- **JOB**
Without the pictures, return each record as it appears.

Records about rendered figures:
..........
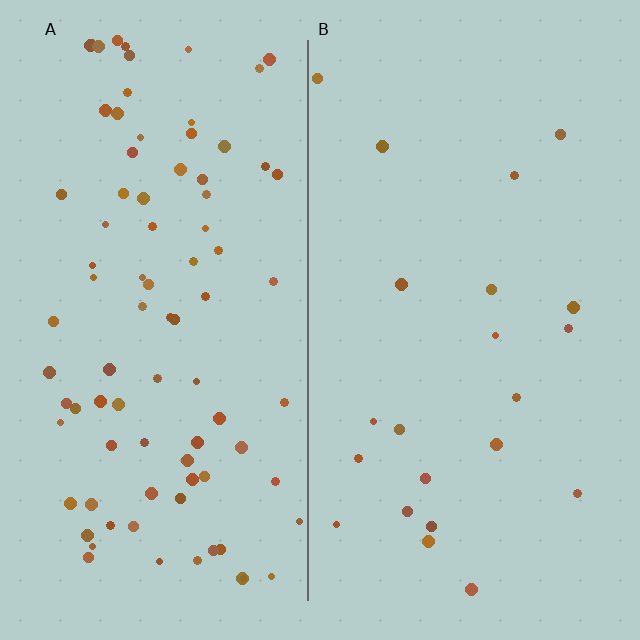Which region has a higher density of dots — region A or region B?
A (the left).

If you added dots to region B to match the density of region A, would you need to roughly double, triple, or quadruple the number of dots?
Approximately quadruple.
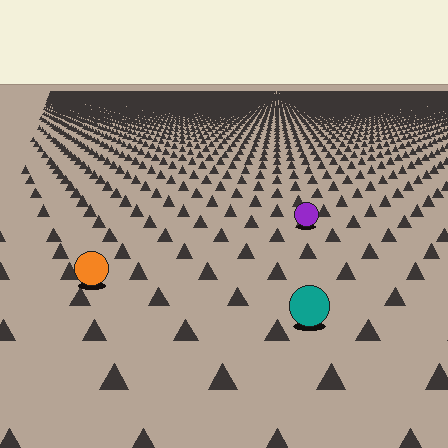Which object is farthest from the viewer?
The purple circle is farthest from the viewer. It appears smaller and the ground texture around it is denser.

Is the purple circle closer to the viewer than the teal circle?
No. The teal circle is closer — you can tell from the texture gradient: the ground texture is coarser near it.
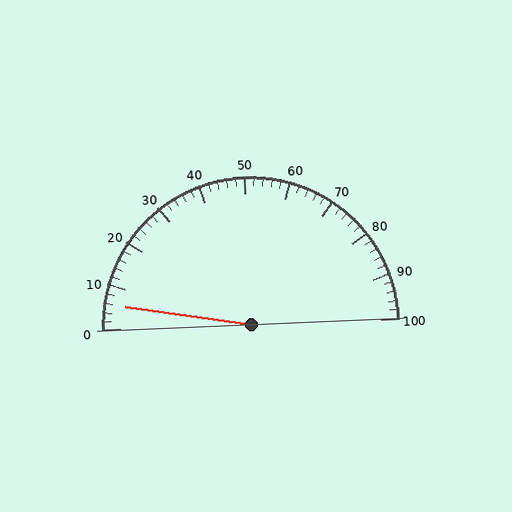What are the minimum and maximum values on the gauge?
The gauge ranges from 0 to 100.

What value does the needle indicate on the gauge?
The needle indicates approximately 6.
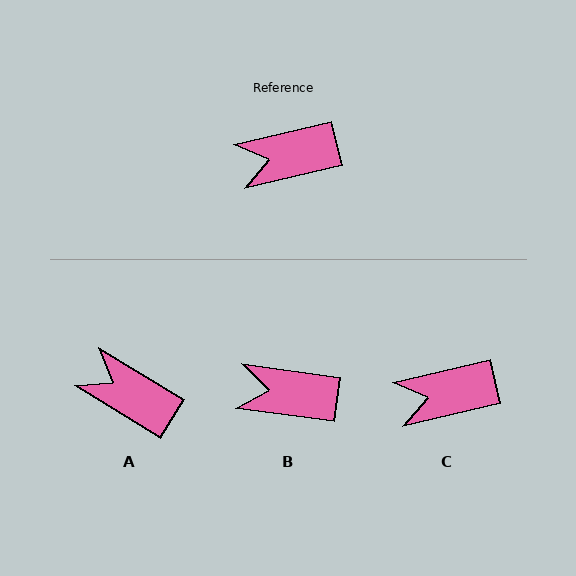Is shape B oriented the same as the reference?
No, it is off by about 21 degrees.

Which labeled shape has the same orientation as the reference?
C.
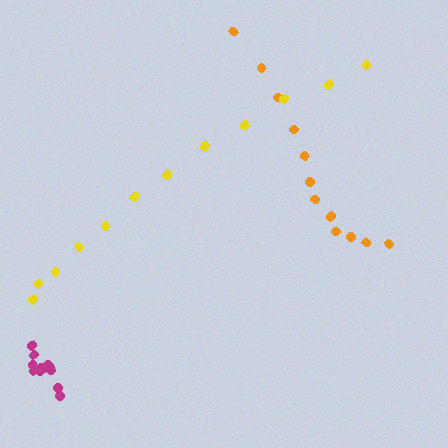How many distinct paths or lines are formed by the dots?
There are 3 distinct paths.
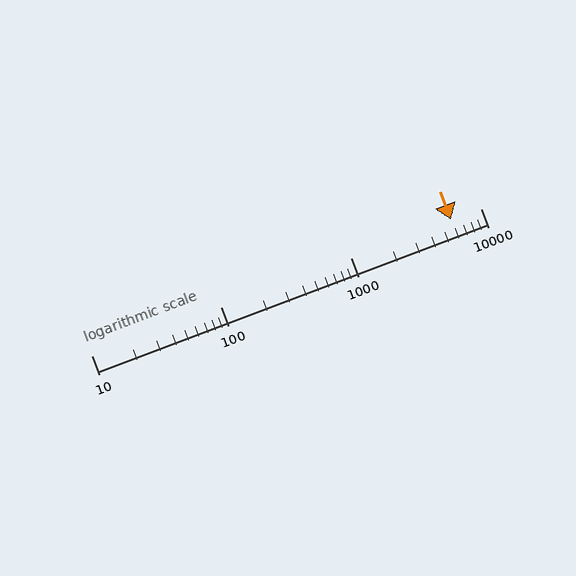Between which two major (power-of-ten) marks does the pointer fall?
The pointer is between 1000 and 10000.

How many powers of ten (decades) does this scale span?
The scale spans 3 decades, from 10 to 10000.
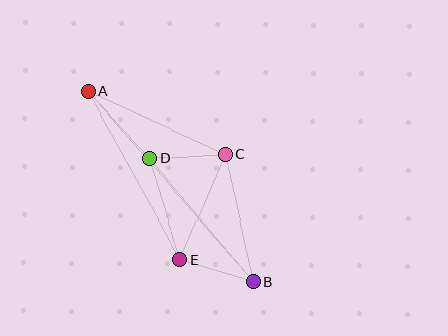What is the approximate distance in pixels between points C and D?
The distance between C and D is approximately 76 pixels.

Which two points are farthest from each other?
Points A and B are farthest from each other.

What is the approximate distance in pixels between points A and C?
The distance between A and C is approximately 151 pixels.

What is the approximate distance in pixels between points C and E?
The distance between C and E is approximately 115 pixels.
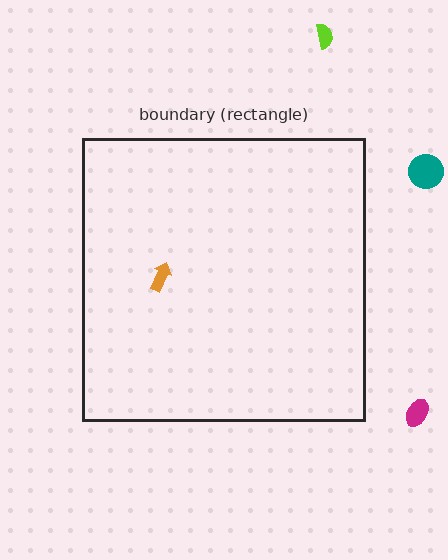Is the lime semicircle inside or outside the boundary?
Outside.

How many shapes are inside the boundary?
1 inside, 3 outside.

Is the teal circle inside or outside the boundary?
Outside.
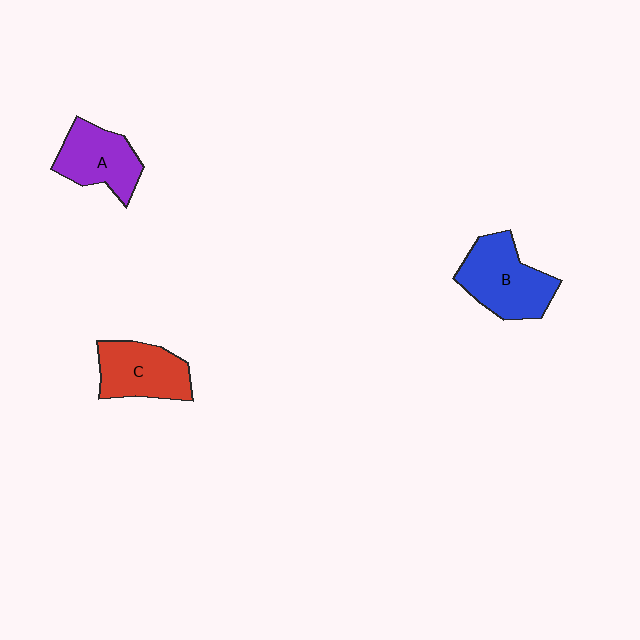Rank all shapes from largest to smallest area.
From largest to smallest: B (blue), C (red), A (purple).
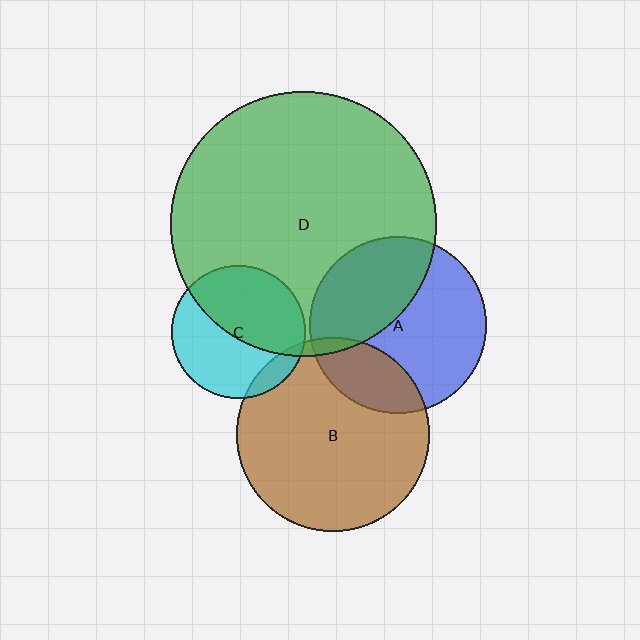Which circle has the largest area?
Circle D (green).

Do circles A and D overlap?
Yes.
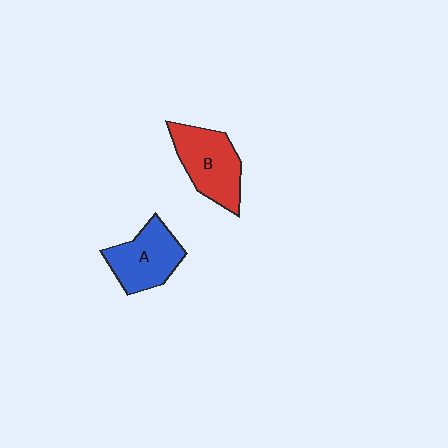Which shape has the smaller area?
Shape A (blue).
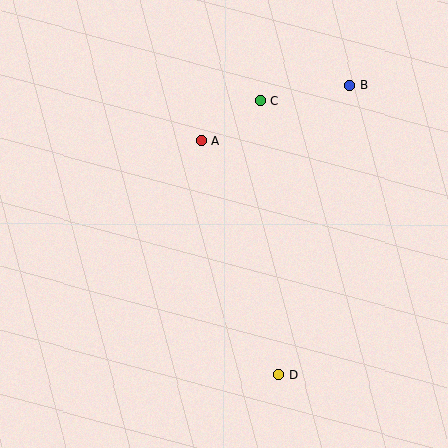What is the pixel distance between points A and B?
The distance between A and B is 159 pixels.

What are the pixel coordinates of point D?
Point D is at (278, 375).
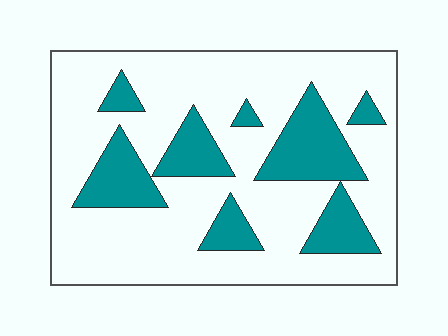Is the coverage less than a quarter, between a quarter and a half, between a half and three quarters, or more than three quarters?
Between a quarter and a half.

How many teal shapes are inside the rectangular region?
8.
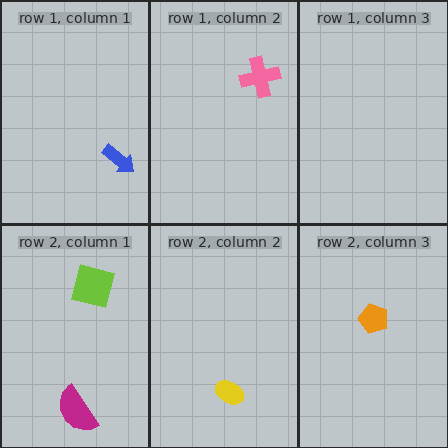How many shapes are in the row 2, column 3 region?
1.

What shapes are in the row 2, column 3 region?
The orange pentagon.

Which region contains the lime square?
The row 2, column 1 region.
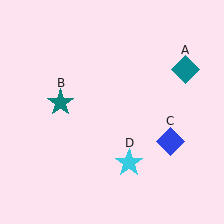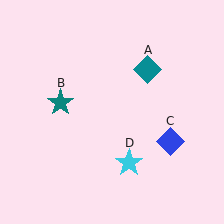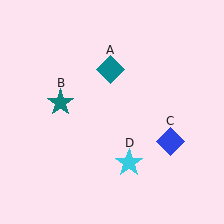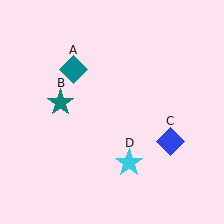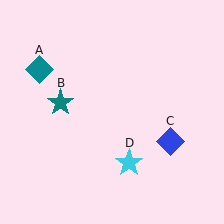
..........
- **RESPONSE**
Which region has a higher density of dots — region A or region B?
A (the left).

If you added dots to region B to match the density of region A, would you need to roughly double, triple, or quadruple the number of dots?
Approximately quadruple.
Which object is farthest from the viewer?
The purple circle is farthest from the viewer. It appears smaller and the ground texture around it is denser.

Is the purple circle closer to the viewer than the teal circle?
No. The teal circle is closer — you can tell from the texture gradient: the ground texture is coarser near it.
What are the minimum and maximum values on the gauge?
The gauge ranges from 0 to 100.

What value does the needle indicate on the gauge?
The needle indicates approximately 6.
Is shape B oriented the same as the reference?
No, it is off by about 21 degrees.

Which labeled shape has the same orientation as the reference?
C.
How many distinct paths or lines are formed by the dots?
There are 3 distinct paths.
Between which two major (power-of-ten) marks does the pointer fall?
The pointer is between 1000 and 10000.

How many powers of ten (decades) does this scale span?
The scale spans 3 decades, from 10 to 10000.
What is the approximate distance in pixels between points C and D?
The distance between C and D is approximately 76 pixels.

Which two points are farthest from each other?
Points A and B are farthest from each other.

What is the approximate distance in pixels between points A and C?
The distance between A and C is approximately 151 pixels.

What is the approximate distance in pixels between points C and E?
The distance between C and E is approximately 115 pixels.
Is the lime semicircle inside or outside the boundary?
Outside.

How many shapes are inside the boundary?
1 inside, 3 outside.

Is the teal circle inside or outside the boundary?
Outside.
Rank all shapes from largest to smallest area.
From largest to smallest: B (blue), C (red), A (purple).
Which circle has the largest area?
Circle D (green).

Do circles A and D overlap?
Yes.
Which shape has the smaller area?
Shape A (blue).
What is the pixel distance between points A and B?
The distance between A and B is 159 pixels.

What are the pixel coordinates of point D?
Point D is at (278, 375).
Is the coverage less than a quarter, between a quarter and a half, between a half and three quarters, or more than three quarters?
Between a quarter and a half.

How many teal shapes are inside the rectangular region?
8.
How many shapes are in the row 2, column 3 region?
1.

What shapes are in the row 2, column 3 region?
The orange pentagon.

Which region contains the lime square?
The row 2, column 1 region.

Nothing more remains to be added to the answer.